(Exercise) Within the records that follow, restate exactly the lines from the line with "Is the magenta star partially hidden?" down to the line with "[4 frames are shown]", including both. Omit the pictures.
··· Materials provided ···
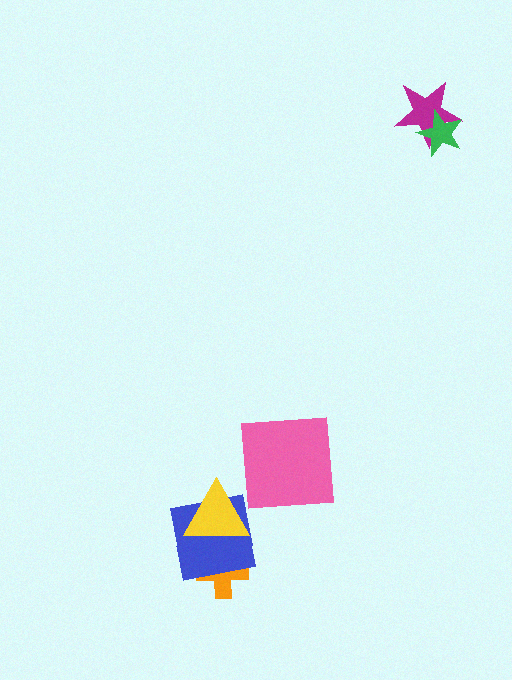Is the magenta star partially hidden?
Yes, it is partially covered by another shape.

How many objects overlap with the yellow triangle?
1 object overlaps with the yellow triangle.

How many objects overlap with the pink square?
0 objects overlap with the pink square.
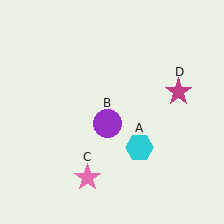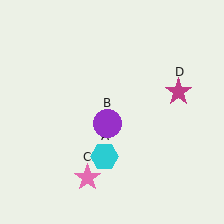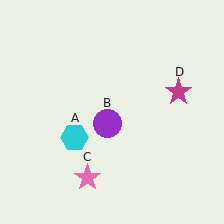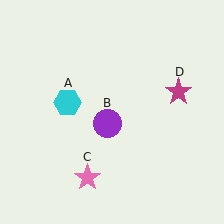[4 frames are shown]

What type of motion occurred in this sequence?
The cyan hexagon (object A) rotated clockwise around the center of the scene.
···
··· Materials provided ···
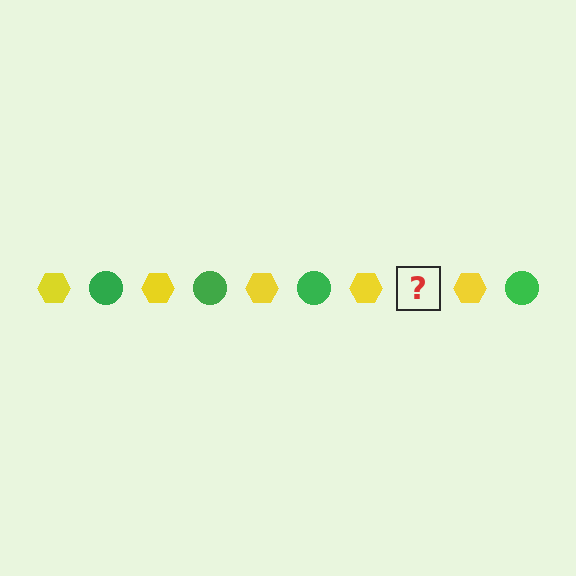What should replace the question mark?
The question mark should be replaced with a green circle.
···
··· Materials provided ···
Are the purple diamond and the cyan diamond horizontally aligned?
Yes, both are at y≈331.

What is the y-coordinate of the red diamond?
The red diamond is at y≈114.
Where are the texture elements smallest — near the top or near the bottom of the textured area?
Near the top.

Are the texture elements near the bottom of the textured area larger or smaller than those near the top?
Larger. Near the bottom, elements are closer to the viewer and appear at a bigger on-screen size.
···
(The output)
Is the magenta star partially hidden?
Yes, it is partially covered by another shape.

How many objects overlap with the yellow triangle?
1 object overlaps with the yellow triangle.

How many objects overlap with the pink square?
0 objects overlap with the pink square.
[4 frames are shown]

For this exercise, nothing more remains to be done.